- [Part of a data file]
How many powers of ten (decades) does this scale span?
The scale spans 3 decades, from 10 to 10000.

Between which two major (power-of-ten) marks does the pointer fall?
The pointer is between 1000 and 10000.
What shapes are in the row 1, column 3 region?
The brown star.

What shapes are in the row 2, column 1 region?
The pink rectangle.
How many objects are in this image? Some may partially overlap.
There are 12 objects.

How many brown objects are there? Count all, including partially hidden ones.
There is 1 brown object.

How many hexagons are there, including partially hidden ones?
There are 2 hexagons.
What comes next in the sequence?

* * *

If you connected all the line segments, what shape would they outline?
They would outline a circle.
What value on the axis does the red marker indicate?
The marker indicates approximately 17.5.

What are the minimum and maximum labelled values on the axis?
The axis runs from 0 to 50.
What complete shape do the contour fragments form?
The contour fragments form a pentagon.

--

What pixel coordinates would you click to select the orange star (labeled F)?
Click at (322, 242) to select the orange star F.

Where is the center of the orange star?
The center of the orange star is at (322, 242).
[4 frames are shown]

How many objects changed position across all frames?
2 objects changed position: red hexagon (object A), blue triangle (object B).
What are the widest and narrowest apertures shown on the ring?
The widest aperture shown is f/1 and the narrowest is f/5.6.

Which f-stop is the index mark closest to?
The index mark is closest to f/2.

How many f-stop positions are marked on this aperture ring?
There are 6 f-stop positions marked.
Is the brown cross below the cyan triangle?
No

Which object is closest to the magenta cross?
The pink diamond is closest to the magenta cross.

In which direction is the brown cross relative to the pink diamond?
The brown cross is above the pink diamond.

- [WHAT YOU WILL DO] Retype the portion of the data above that starts on the line with "What shapes are in the row 2, column" and finishes on the line with "What comes next in the sequence?", including both of those lines.

- [ANSWER TO THIS TASK]
What shapes are in the row 2, column 1 region?
The pink rectangle.
How many objects are in this image? Some may partially overlap.
There are 12 objects.

How many brown objects are there? Count all, including partially hidden ones.
There is 1 brown object.

How many hexagons are there, including partially hidden ones?
There are 2 hexagons.
What comes next in the sequence?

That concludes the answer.